# GOAL
Below are some entries. Return exactly the lines from the one with "What comes next in the sequence?" through the final line, leaving out any pictures.
** Begin RECORDED DATA **
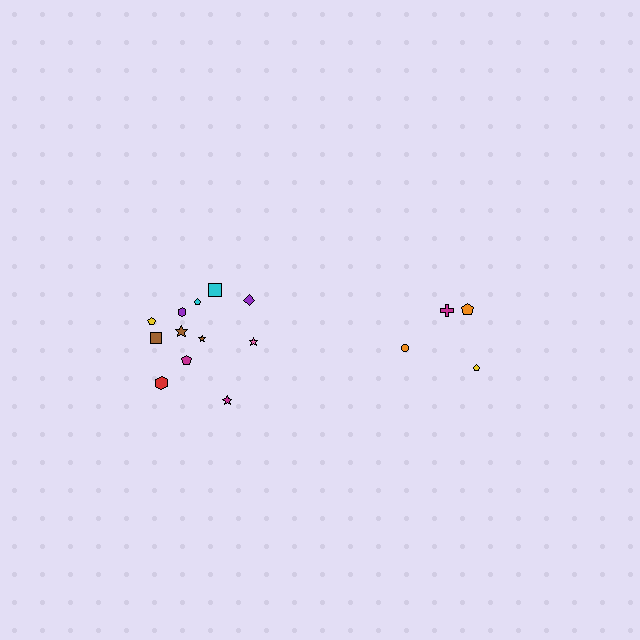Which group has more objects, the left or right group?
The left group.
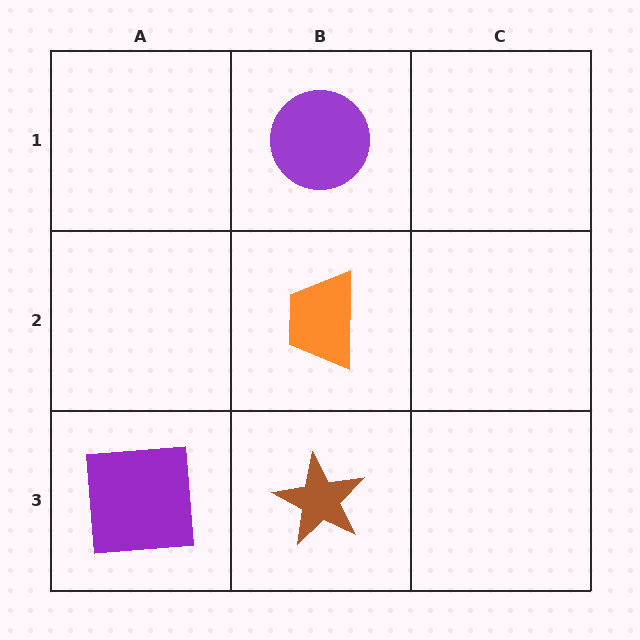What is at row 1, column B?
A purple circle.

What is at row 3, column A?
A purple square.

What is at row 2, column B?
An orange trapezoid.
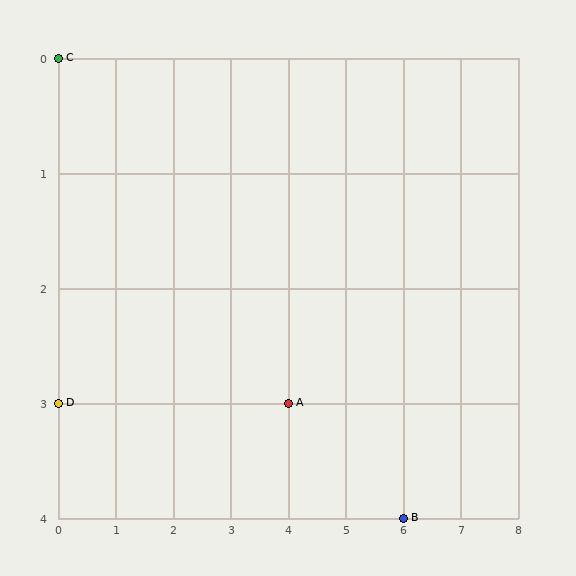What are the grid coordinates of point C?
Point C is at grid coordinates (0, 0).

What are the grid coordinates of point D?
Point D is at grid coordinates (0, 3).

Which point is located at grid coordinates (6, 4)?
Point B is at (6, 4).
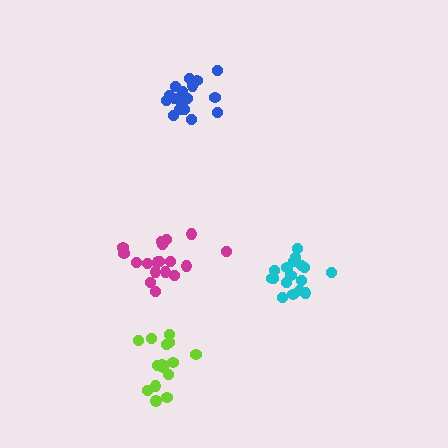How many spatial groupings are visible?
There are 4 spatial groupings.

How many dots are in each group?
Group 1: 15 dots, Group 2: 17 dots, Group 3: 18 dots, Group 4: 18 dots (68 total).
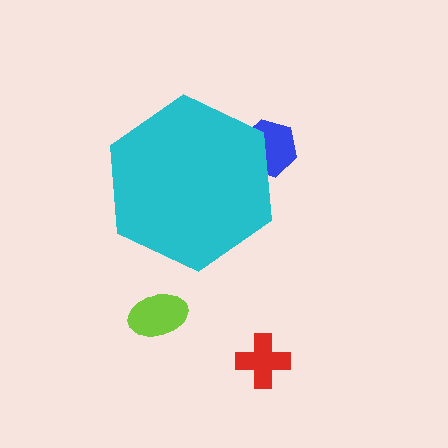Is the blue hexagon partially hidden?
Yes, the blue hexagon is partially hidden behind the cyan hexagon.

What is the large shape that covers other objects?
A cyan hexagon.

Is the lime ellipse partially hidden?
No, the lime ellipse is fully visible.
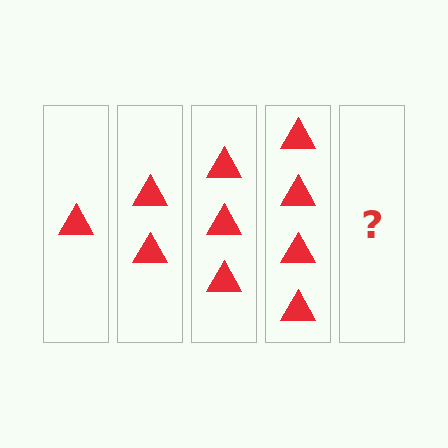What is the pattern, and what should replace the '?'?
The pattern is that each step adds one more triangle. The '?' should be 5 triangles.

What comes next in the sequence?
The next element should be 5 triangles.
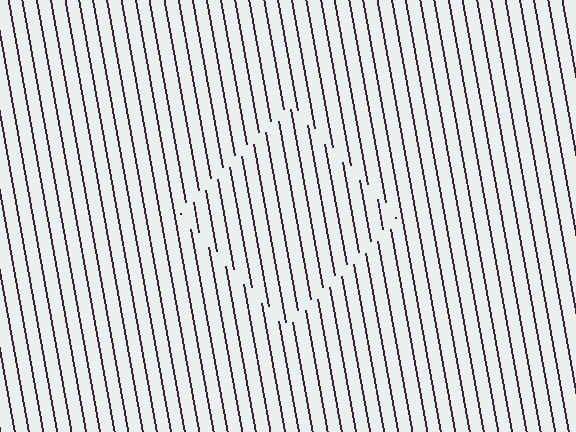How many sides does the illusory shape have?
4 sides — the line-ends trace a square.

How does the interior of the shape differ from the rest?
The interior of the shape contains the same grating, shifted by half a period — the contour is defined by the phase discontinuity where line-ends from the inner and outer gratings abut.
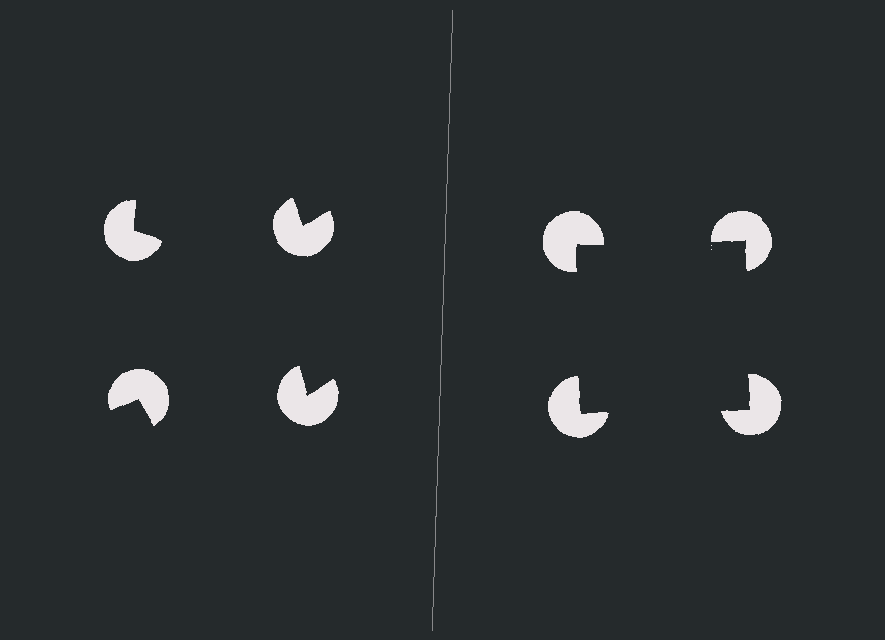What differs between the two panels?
** End RECORDED DATA **
# FULL ANSWER
What comes next in the sequence?
The next element should be 5 triangles.
How many sides does the illusory shape have?
4 sides — the line-ends trace a square.

How does the interior of the shape differ from the rest?
The interior of the shape contains the same grating, shifted by half a period — the contour is defined by the phase discontinuity where line-ends from the inner and outer gratings abut.
What differs between the two panels?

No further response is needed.